Task instructions: In the data below, find the line with "What are the" and output it along with every later line, exactly, but not the pictures.
══ Information supplied
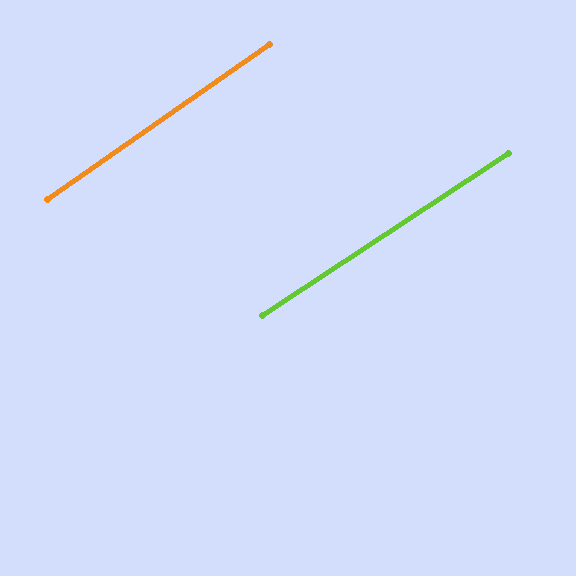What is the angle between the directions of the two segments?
Approximately 1 degree.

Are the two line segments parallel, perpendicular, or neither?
Parallel — their directions differ by only 1.4°.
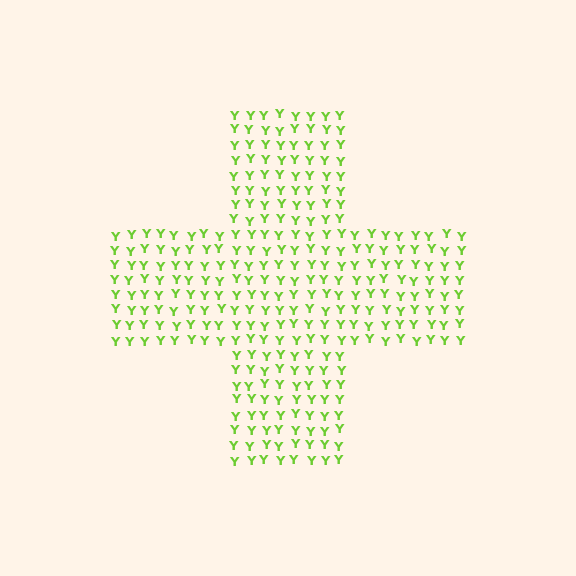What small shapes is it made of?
It is made of small letter Y's.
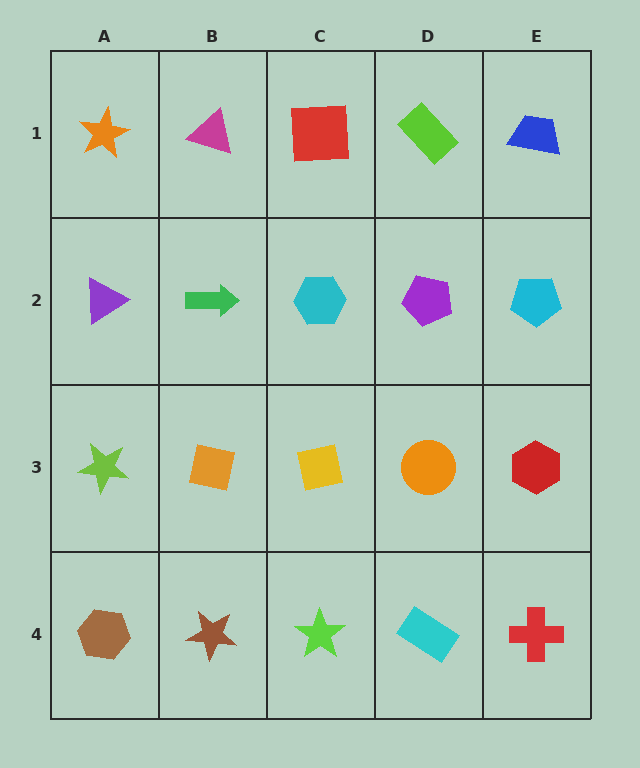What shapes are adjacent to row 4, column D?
An orange circle (row 3, column D), a lime star (row 4, column C), a red cross (row 4, column E).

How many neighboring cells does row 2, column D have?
4.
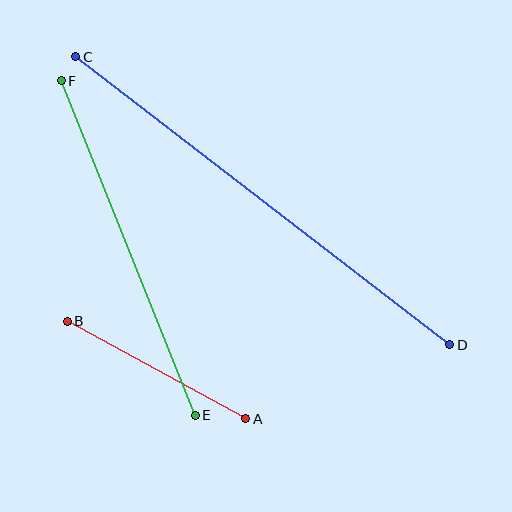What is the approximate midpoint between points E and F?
The midpoint is at approximately (128, 248) pixels.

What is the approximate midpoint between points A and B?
The midpoint is at approximately (157, 370) pixels.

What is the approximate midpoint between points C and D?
The midpoint is at approximately (263, 201) pixels.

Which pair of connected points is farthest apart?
Points C and D are farthest apart.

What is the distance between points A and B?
The distance is approximately 203 pixels.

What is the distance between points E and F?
The distance is approximately 361 pixels.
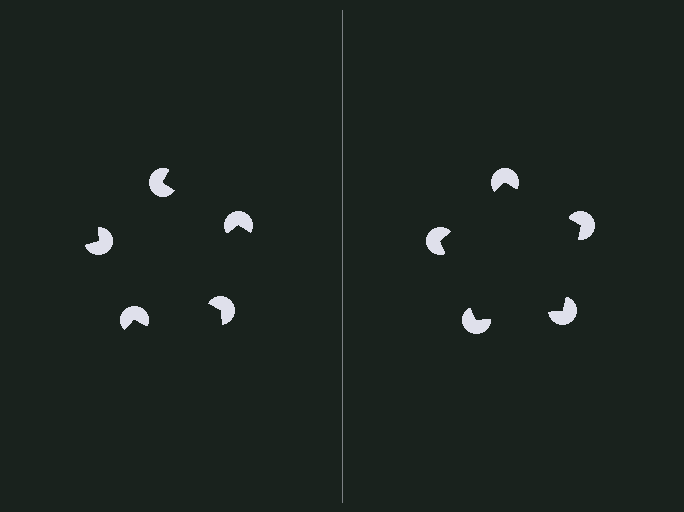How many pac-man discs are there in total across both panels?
10 — 5 on each side.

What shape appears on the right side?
An illusory pentagon.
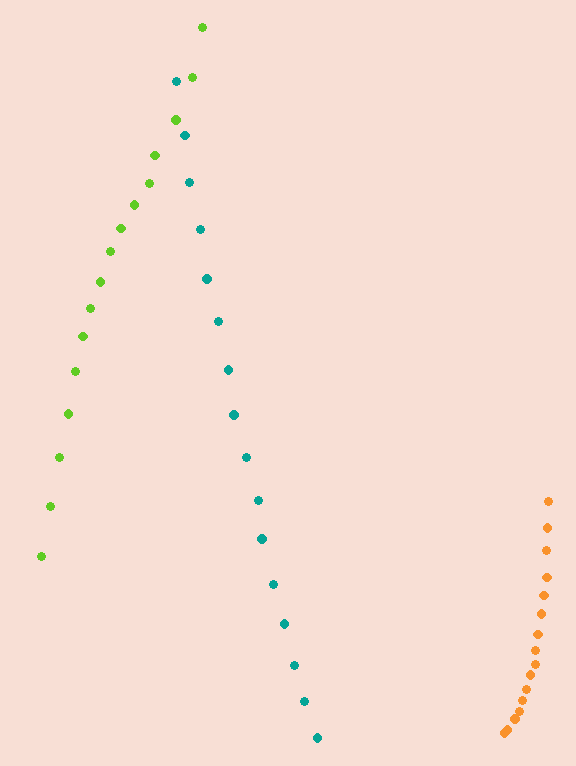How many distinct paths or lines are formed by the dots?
There are 3 distinct paths.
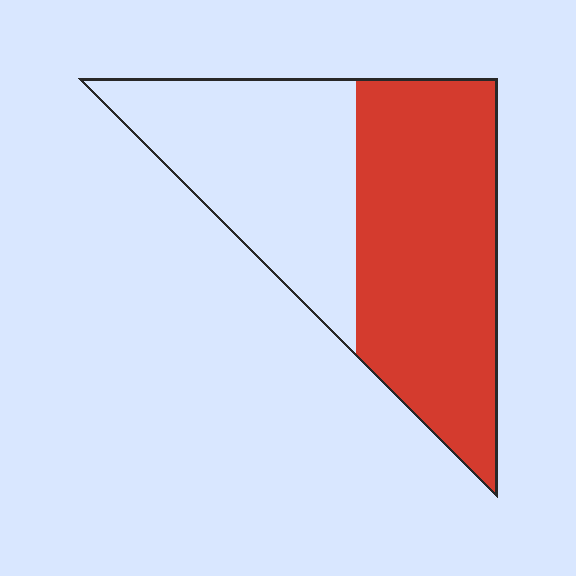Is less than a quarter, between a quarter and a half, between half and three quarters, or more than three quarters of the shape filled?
Between half and three quarters.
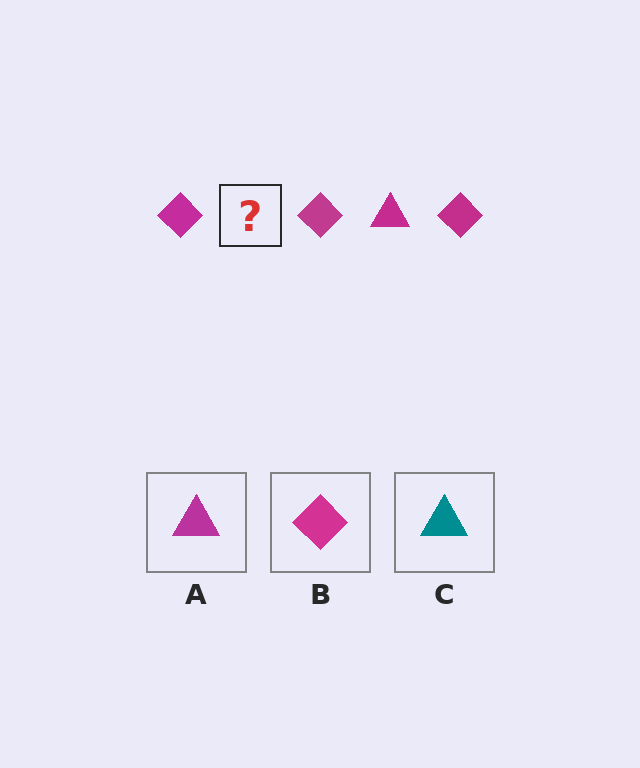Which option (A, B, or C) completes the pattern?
A.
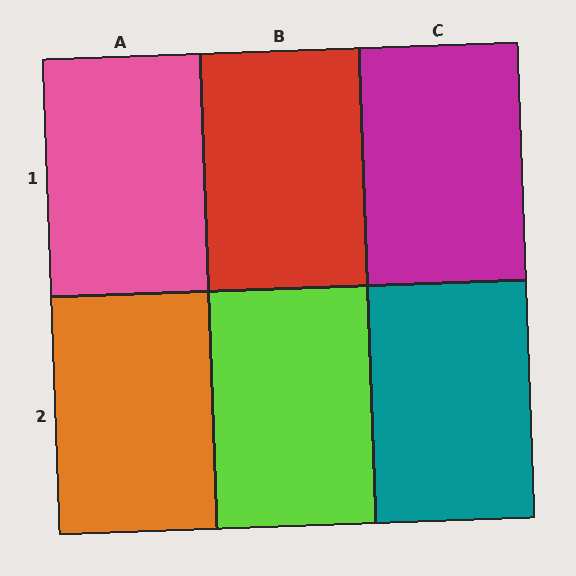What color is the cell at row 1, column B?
Red.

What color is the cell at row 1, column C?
Magenta.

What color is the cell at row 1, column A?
Pink.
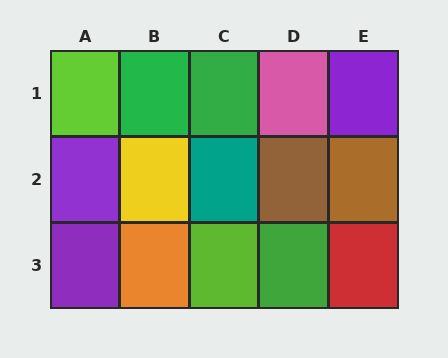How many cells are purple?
3 cells are purple.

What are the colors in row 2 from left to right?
Purple, yellow, teal, brown, brown.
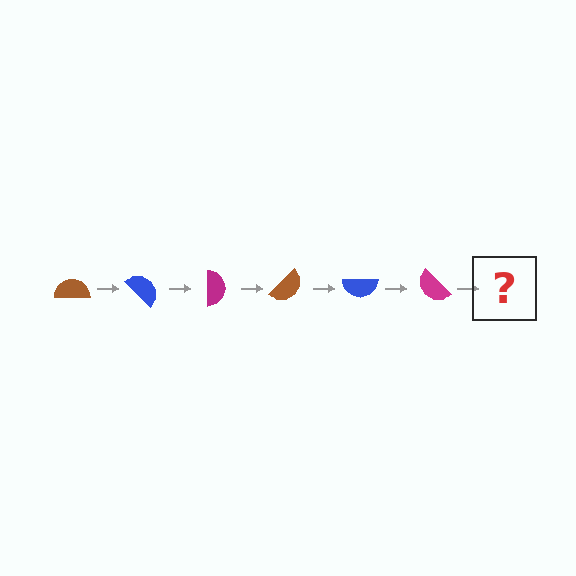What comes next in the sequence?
The next element should be a brown semicircle, rotated 270 degrees clockwise from the start.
════
Your solution:
What are the colors in row 2 from left to right?
Purple, yellow, teal, brown, brown.
What comes next in the sequence?
The next element should be a brown semicircle, rotated 270 degrees clockwise from the start.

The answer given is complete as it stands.